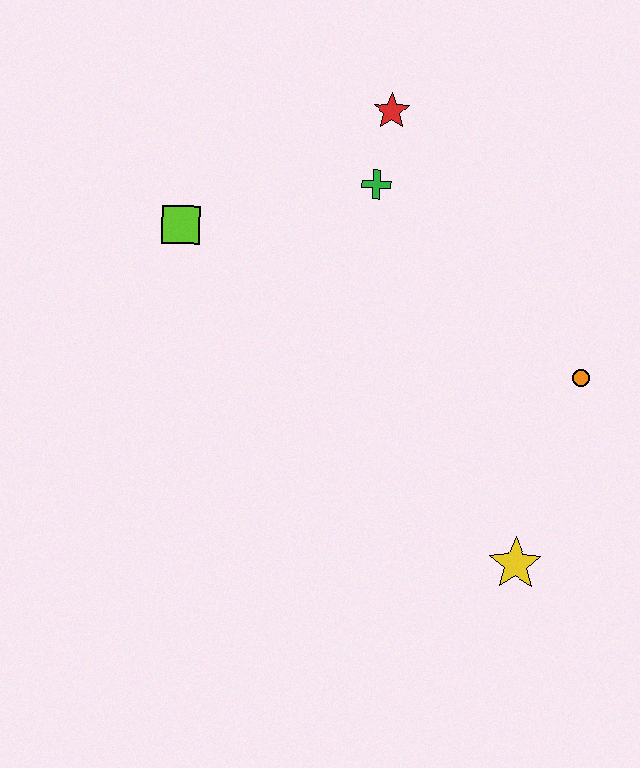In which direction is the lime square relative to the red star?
The lime square is to the left of the red star.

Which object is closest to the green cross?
The red star is closest to the green cross.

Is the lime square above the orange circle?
Yes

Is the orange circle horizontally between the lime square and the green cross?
No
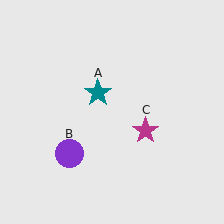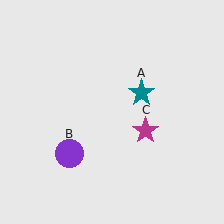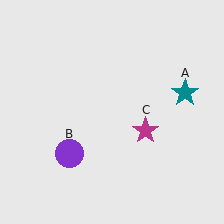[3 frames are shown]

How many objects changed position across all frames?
1 object changed position: teal star (object A).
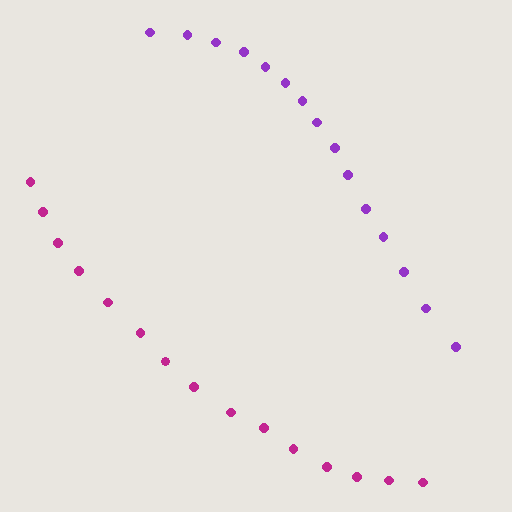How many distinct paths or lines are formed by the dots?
There are 2 distinct paths.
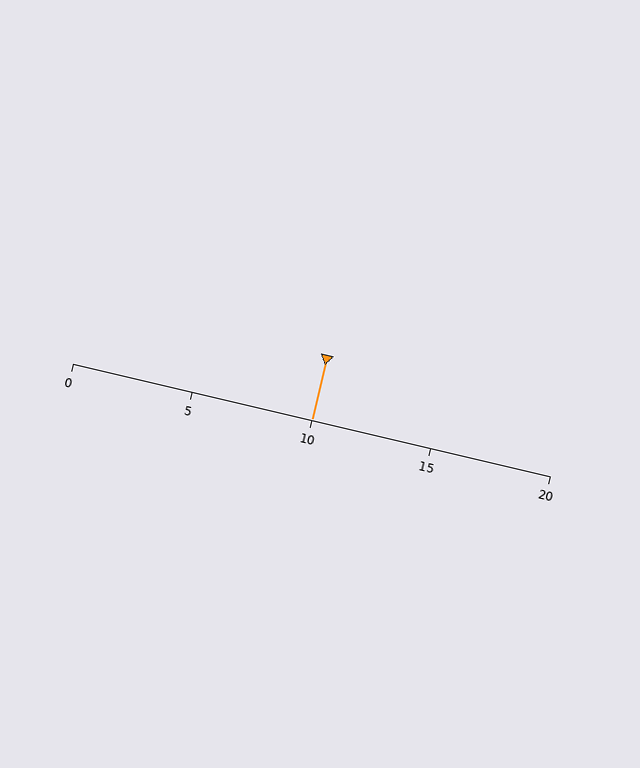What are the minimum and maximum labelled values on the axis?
The axis runs from 0 to 20.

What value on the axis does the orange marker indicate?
The marker indicates approximately 10.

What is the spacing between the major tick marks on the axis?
The major ticks are spaced 5 apart.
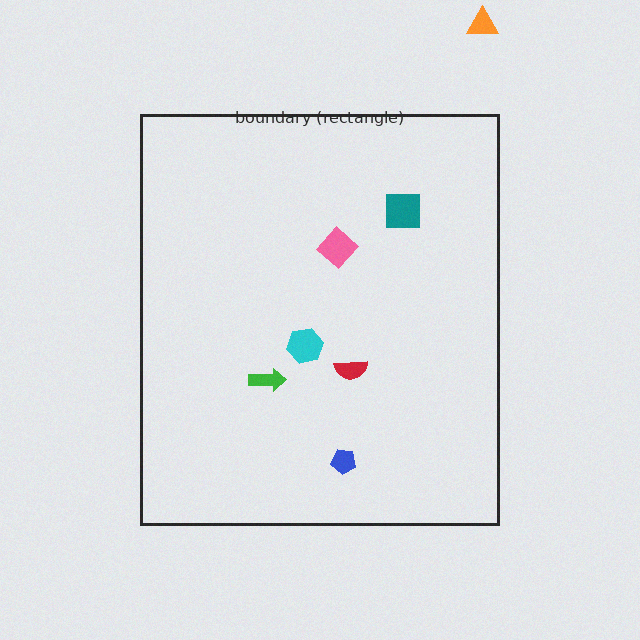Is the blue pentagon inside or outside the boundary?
Inside.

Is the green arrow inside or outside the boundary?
Inside.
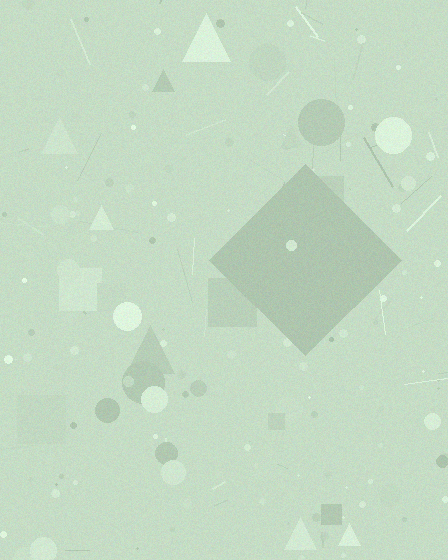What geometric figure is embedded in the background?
A diamond is embedded in the background.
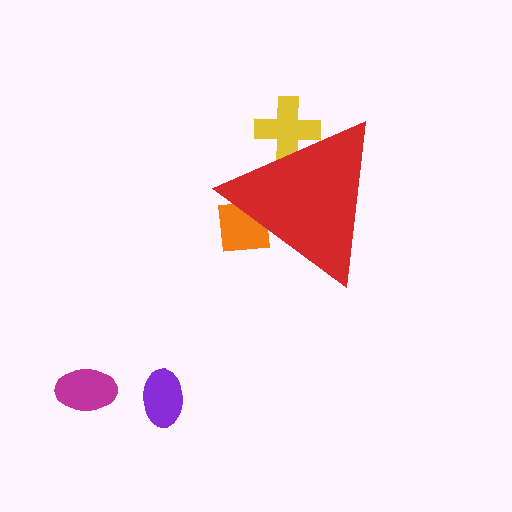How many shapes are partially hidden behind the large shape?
2 shapes are partially hidden.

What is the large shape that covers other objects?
A red triangle.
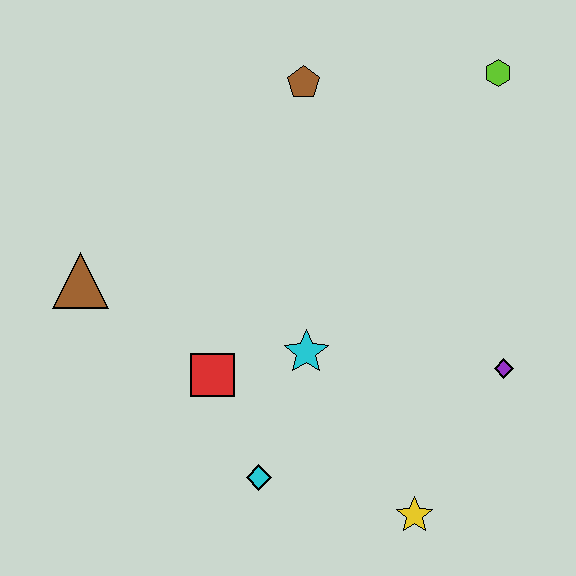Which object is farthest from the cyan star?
The lime hexagon is farthest from the cyan star.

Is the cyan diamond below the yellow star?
No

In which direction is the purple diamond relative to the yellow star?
The purple diamond is above the yellow star.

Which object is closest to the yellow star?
The cyan diamond is closest to the yellow star.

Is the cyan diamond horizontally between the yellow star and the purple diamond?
No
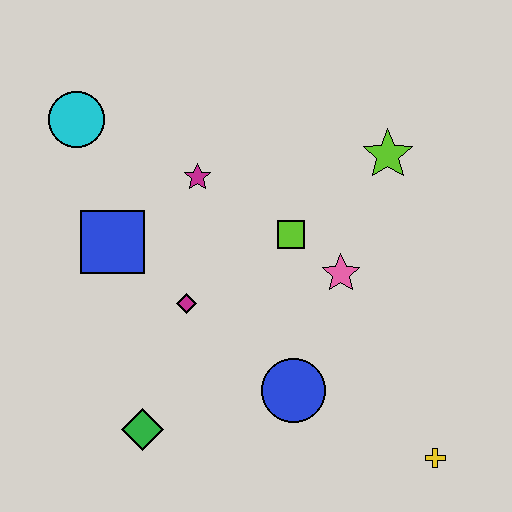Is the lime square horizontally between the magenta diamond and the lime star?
Yes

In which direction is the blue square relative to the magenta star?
The blue square is to the left of the magenta star.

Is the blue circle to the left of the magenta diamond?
No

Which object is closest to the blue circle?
The pink star is closest to the blue circle.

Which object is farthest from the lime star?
The green diamond is farthest from the lime star.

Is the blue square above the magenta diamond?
Yes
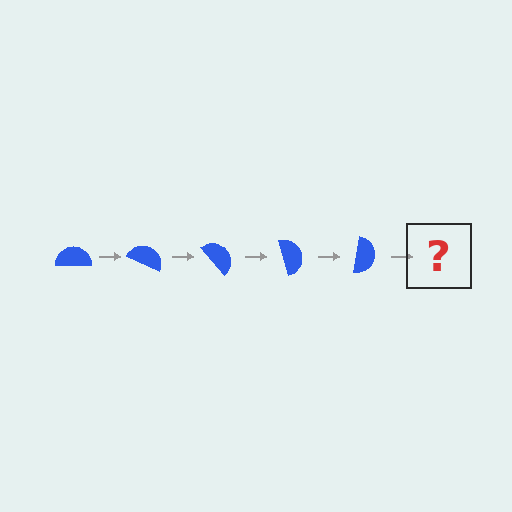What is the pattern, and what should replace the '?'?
The pattern is that the semicircle rotates 25 degrees clockwise each step. The '?' should be a blue semicircle rotated 125 degrees clockwise.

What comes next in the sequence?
The next element should be a blue semicircle rotated 125 degrees clockwise.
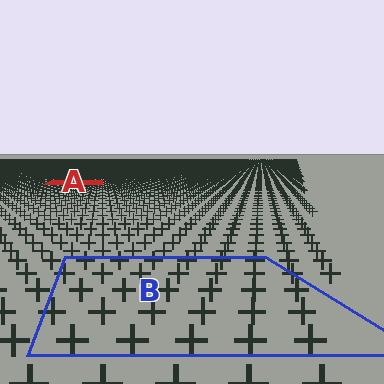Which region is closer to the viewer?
Region B is closer. The texture elements there are larger and more spread out.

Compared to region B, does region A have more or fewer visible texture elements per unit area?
Region A has more texture elements per unit area — they are packed more densely because it is farther away.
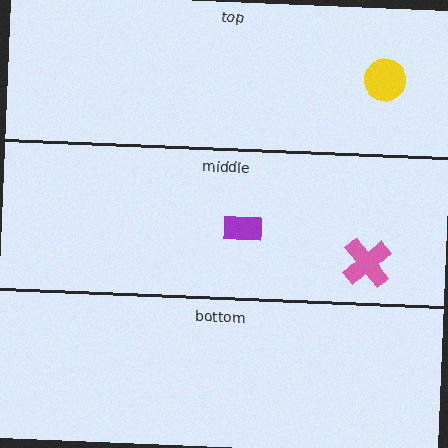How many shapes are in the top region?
1.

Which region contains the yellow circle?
The top region.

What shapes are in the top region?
The yellow circle.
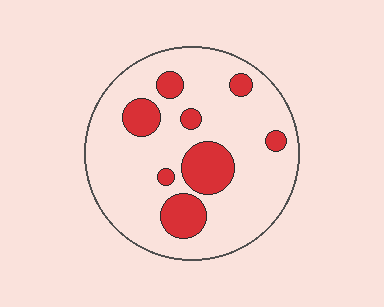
________________________________________
_Exercise goal_. Images must not appear in the copy; reproduce everything else in the records verbatim.

_Exercise output_.
In which direction is the lime square relative to the red star?
The lime square is to the left of the red star.

Which object is closest to the green cross?
The red star is closest to the green cross.

Is the lime square above the orange circle?
Yes

Is the orange circle horizontally between the lime square and the green cross?
No
[3 frames are shown]

How many objects changed position across all frames?
1 object changed position: teal star (object A).
How many distinct paths or lines are formed by the dots?
There are 2 distinct paths.
What are the minimum and maximum labelled values on the axis?
The axis runs from 0 to 20.

What value on the axis does the orange marker indicate?
The marker indicates approximately 10.

What is the spacing between the major tick marks on the axis?
The major ticks are spaced 5 apart.
Is the blue pentagon inside or outside the boundary?
Inside.

Is the green arrow inside or outside the boundary?
Inside.
What geometric figure is embedded in the background?
A diamond is embedded in the background.
How many shapes are partially hidden behind the large shape?
2 shapes are partially hidden.

What is the large shape that covers other objects?
A red triangle.
Which object is farthest from the cyan star?
The lime hexagon is farthest from the cyan star.

Is the cyan diamond below the yellow star?
No

In which direction is the purple diamond relative to the yellow star?
The purple diamond is above the yellow star.

Which object is closest to the yellow star?
The cyan diamond is closest to the yellow star.

Is the cyan diamond horizontally between the yellow star and the purple diamond?
No
Is the lime square horizontally between the magenta diamond and the lime star?
Yes

In which direction is the blue square relative to the magenta star?
The blue square is to the left of the magenta star.

Is the blue circle to the left of the magenta diamond?
No

Which object is closest to the blue circle?
The pink star is closest to the blue circle.

Which object is farthest from the lime star?
The green diamond is farthest from the lime star.

Is the blue square above the magenta diamond?
Yes
What is the pattern, and what should replace the '?'?
The pattern is that the semicircle rotates 25 degrees clockwise each step. The '?' should be a blue semicircle rotated 125 degrees clockwise.

What comes next in the sequence?
The next element should be a blue semicircle rotated 125 degrees clockwise.
Which region is closer to the viewer?
Region B is closer. The texture elements there are larger and more spread out.

Compared to region B, does region A have more or fewer visible texture elements per unit area?
Region A has more texture elements per unit area — they are packed more densely because it is farther away.
How many shapes are in the top region?
1.

Which region contains the yellow circle?
The top region.

What shapes are in the top region?
The yellow circle.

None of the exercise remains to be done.